**Work instructions**
Only the lines from the one containing "Between which two" to the end of the records should be written out, exactly and with both ends included; pictures are excluded.

— Start —

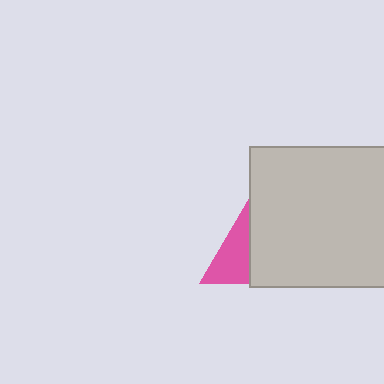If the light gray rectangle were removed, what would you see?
You would see the complete pink triangle.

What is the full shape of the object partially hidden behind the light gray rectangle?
The partially hidden object is a pink triangle.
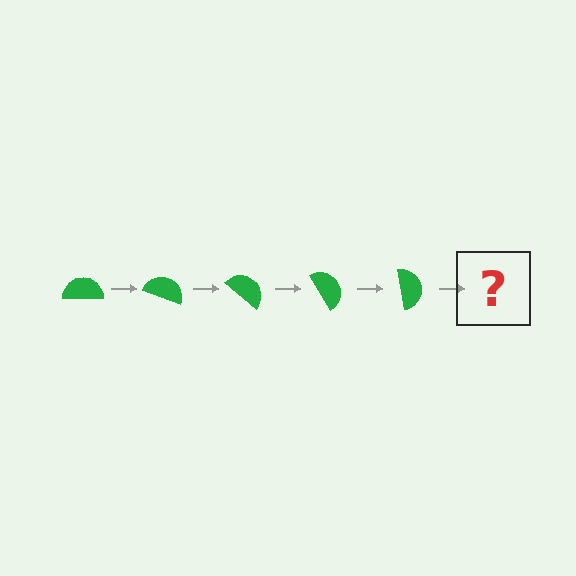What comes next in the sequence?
The next element should be a green semicircle rotated 100 degrees clockwise.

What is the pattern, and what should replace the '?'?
The pattern is that the semicircle rotates 20 degrees clockwise each step. The '?' should be a green semicircle rotated 100 degrees clockwise.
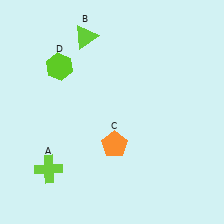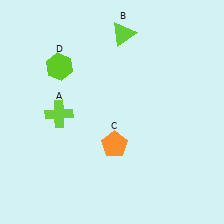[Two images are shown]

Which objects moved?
The objects that moved are: the lime cross (A), the lime triangle (B).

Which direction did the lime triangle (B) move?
The lime triangle (B) moved right.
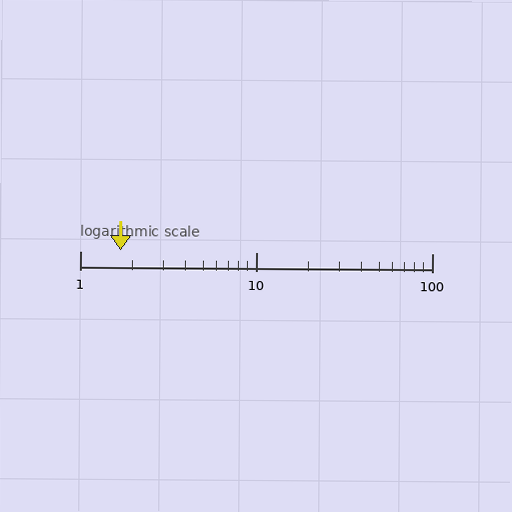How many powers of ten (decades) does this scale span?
The scale spans 2 decades, from 1 to 100.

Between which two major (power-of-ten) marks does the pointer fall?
The pointer is between 1 and 10.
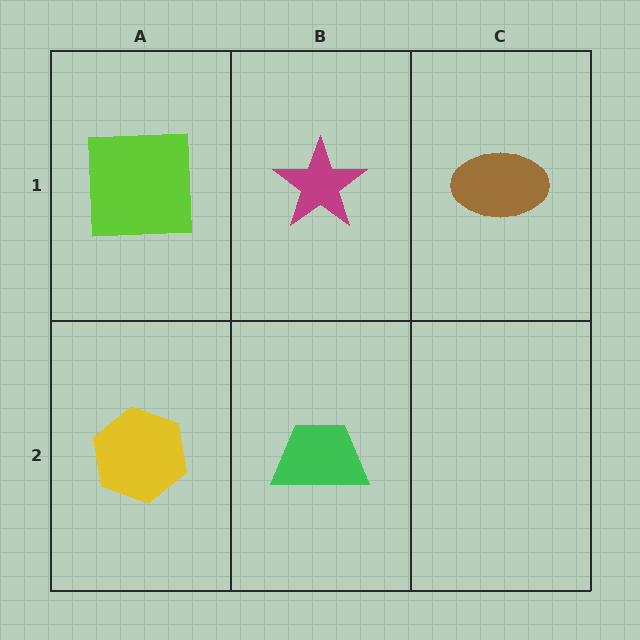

— End —

**Exercise solution**
Between which two major (power-of-ten) marks does the pointer fall?
The pointer is between 1 and 10.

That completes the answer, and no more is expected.